## Begin Entries

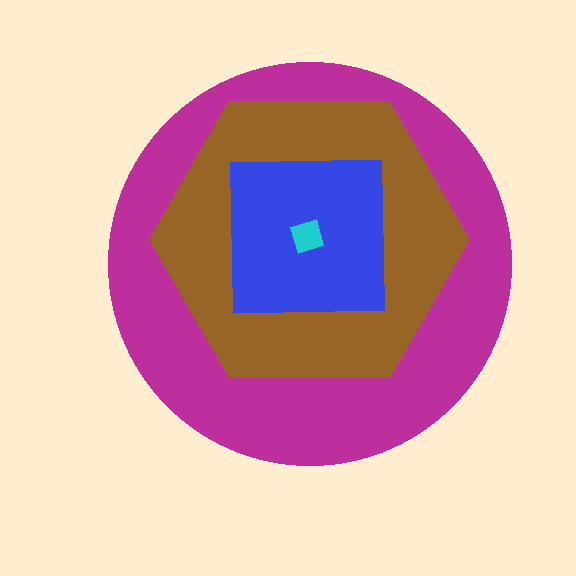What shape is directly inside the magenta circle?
The brown hexagon.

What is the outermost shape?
The magenta circle.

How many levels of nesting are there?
4.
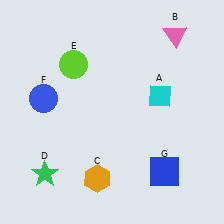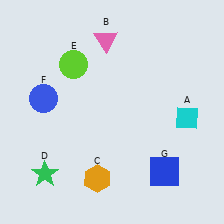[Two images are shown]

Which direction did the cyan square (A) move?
The cyan square (A) moved down and to the right.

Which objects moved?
The objects that moved are: the cyan square (A), the pink triangle (B).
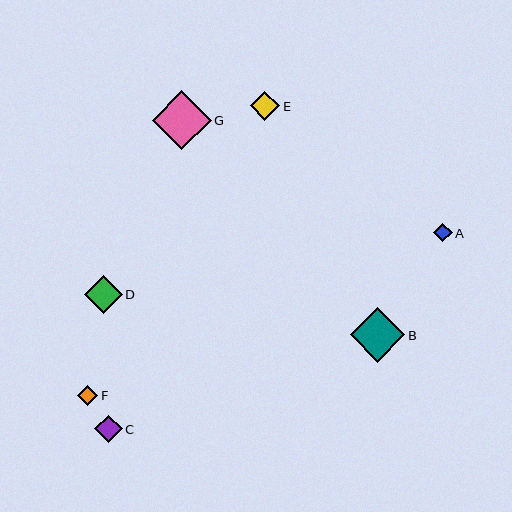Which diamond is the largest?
Diamond G is the largest with a size of approximately 59 pixels.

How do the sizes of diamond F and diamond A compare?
Diamond F and diamond A are approximately the same size.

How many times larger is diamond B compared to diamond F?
Diamond B is approximately 2.7 times the size of diamond F.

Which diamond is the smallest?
Diamond A is the smallest with a size of approximately 18 pixels.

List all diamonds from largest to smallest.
From largest to smallest: G, B, D, E, C, F, A.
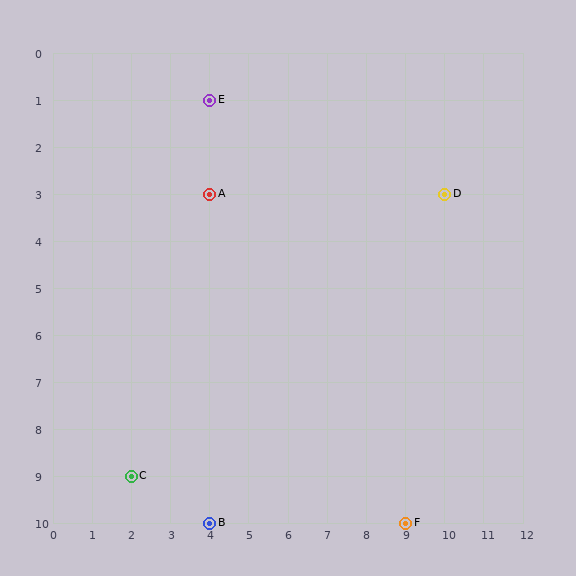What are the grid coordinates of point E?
Point E is at grid coordinates (4, 1).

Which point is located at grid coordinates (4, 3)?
Point A is at (4, 3).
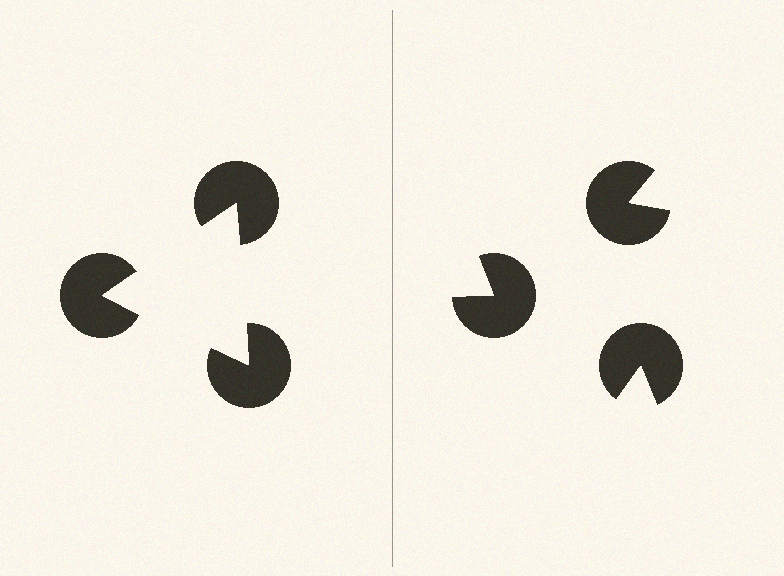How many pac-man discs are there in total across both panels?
6 — 3 on each side.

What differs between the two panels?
The pac-man discs are positioned identically on both sides; only the wedge orientations differ. On the left they align to a triangle; on the right they are misaligned.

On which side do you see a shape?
An illusory triangle appears on the left side. On the right side the wedge cuts are rotated, so no coherent shape forms.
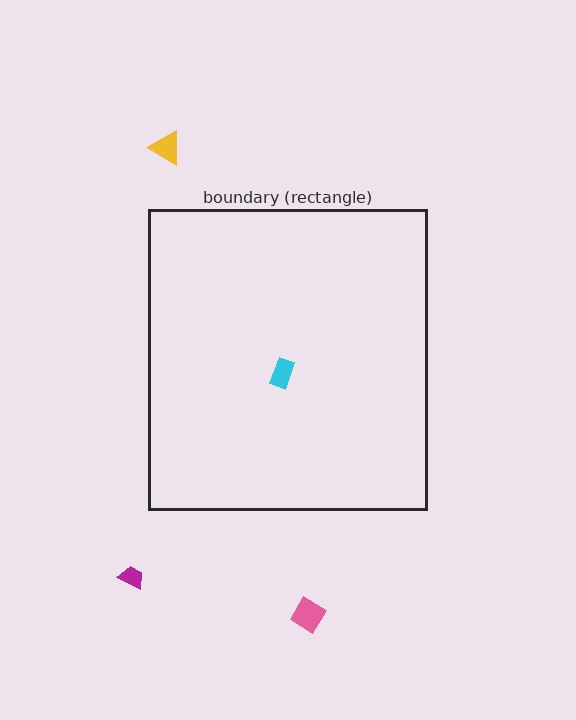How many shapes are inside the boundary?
1 inside, 3 outside.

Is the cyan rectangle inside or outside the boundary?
Inside.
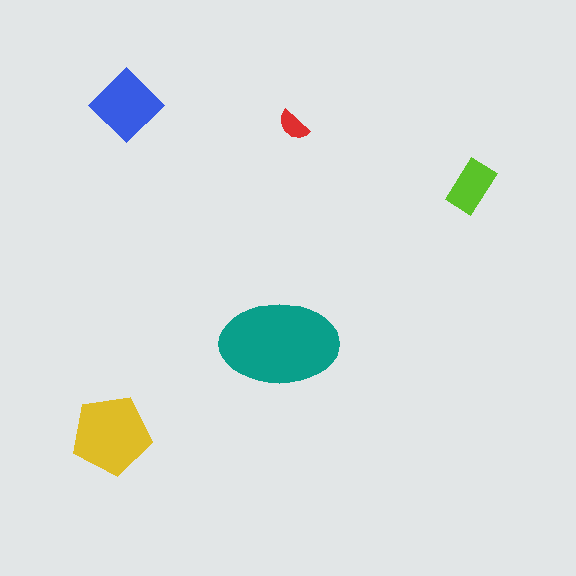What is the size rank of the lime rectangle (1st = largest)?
4th.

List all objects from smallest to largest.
The red semicircle, the lime rectangle, the blue diamond, the yellow pentagon, the teal ellipse.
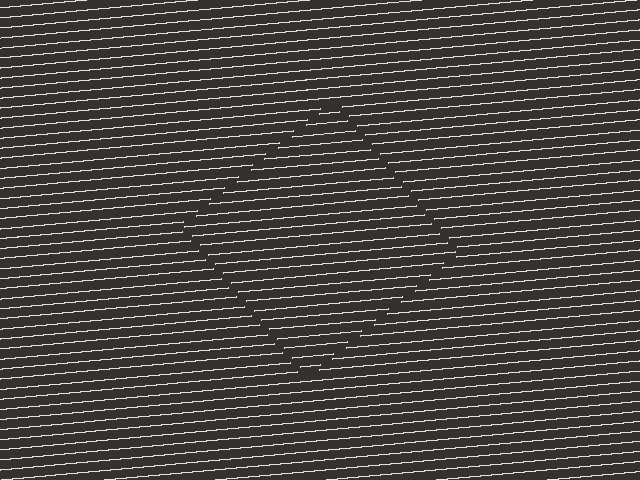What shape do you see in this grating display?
An illusory square. The interior of the shape contains the same grating, shifted by half a period — the contour is defined by the phase discontinuity where line-ends from the inner and outer gratings abut.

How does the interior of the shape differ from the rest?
The interior of the shape contains the same grating, shifted by half a period — the contour is defined by the phase discontinuity where line-ends from the inner and outer gratings abut.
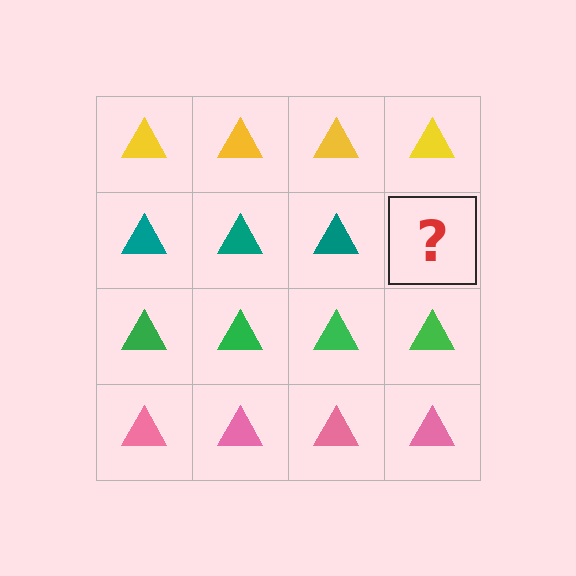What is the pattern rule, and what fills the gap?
The rule is that each row has a consistent color. The gap should be filled with a teal triangle.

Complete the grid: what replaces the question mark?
The question mark should be replaced with a teal triangle.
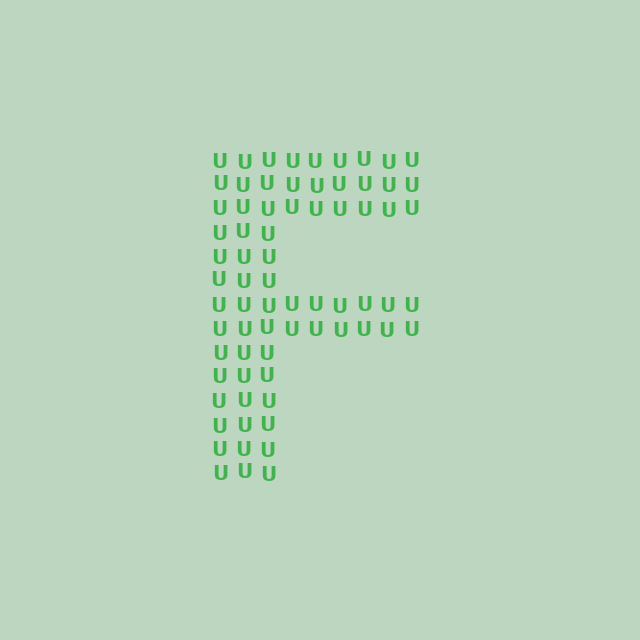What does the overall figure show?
The overall figure shows the letter F.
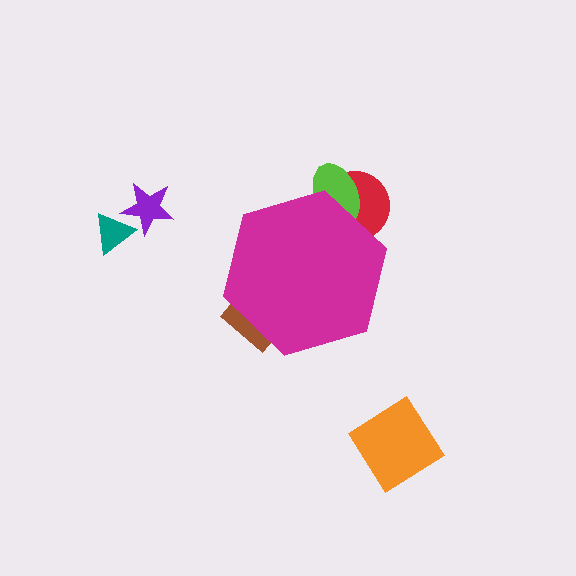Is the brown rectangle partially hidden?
Yes, the brown rectangle is partially hidden behind the magenta hexagon.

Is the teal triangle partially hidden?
No, the teal triangle is fully visible.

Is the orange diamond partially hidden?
No, the orange diamond is fully visible.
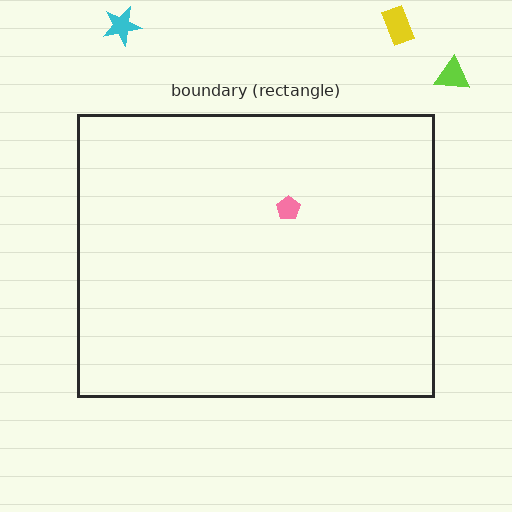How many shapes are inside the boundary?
1 inside, 3 outside.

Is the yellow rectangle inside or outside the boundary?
Outside.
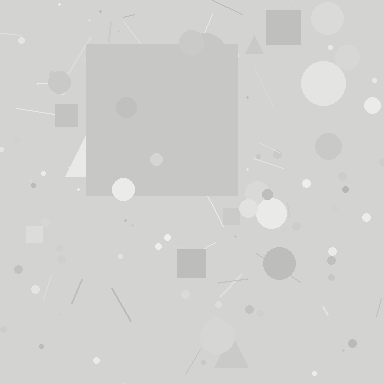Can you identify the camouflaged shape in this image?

## End Entries

→ **Description of the task**
Reproduce the lines from the line with "Complete the grid: what" through the last line of the entries exactly, including both ends and excluding pictures.

→ **Written response**
Complete the grid: what replaces the question mark?
The question mark should be replaced with a teal triangle.
What does the overall figure show?
The overall figure shows the letter F.
Is the brown rectangle partially hidden?
Yes, the brown rectangle is partially hidden behind the magenta hexagon.

Is the teal triangle partially hidden?
No, the teal triangle is fully visible.

Is the orange diamond partially hidden?
No, the orange diamond is fully visible.
How many shapes are inside the boundary?
1 inside, 3 outside.

Is the yellow rectangle inside or outside the boundary?
Outside.
Can you identify the camouflaged shape in this image?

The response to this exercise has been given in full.